▸ TASK PROMPT
Scan the data below for lines holding the word "shown", and copy each line found.

┌────────

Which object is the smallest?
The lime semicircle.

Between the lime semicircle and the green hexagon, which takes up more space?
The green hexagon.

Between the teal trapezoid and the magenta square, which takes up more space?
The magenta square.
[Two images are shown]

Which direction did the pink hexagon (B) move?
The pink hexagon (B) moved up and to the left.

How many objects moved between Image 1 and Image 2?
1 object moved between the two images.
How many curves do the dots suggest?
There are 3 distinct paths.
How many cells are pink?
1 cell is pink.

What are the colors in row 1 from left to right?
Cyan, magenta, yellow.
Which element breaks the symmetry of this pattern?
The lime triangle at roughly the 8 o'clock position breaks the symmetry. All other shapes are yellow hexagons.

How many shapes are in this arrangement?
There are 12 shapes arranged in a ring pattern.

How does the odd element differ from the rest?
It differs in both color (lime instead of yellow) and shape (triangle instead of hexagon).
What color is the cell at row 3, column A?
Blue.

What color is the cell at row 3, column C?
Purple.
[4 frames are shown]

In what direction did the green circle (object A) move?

└────────
┌────────

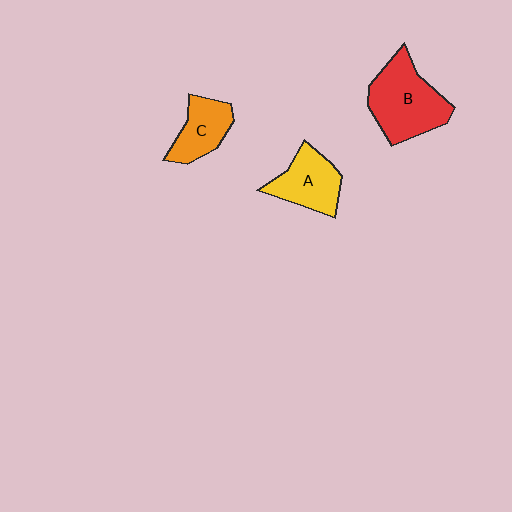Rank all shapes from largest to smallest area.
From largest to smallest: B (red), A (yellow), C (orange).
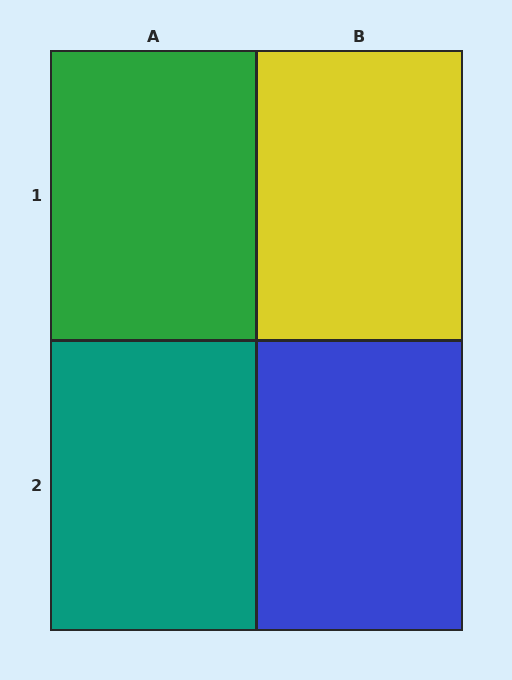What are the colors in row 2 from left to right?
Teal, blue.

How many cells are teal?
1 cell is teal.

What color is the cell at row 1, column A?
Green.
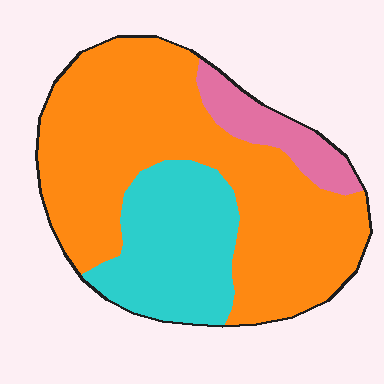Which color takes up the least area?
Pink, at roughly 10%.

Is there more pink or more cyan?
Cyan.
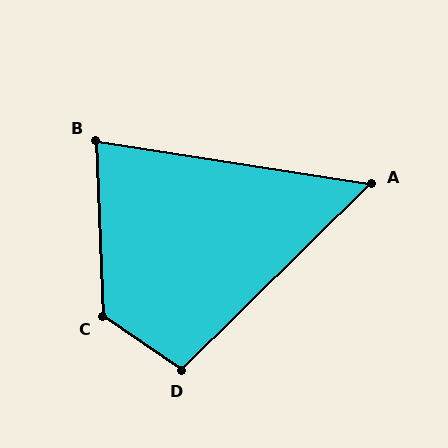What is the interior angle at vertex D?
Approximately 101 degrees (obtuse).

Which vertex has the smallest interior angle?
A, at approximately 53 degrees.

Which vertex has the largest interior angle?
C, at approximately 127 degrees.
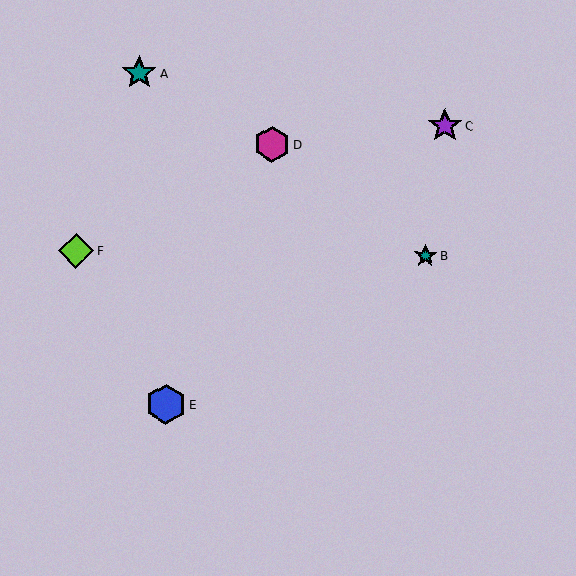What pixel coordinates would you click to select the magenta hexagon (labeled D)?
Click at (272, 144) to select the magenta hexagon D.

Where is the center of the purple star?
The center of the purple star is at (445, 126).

└────────

▸ TASK SOLUTION
[Two images are shown]
[4 frames are shown]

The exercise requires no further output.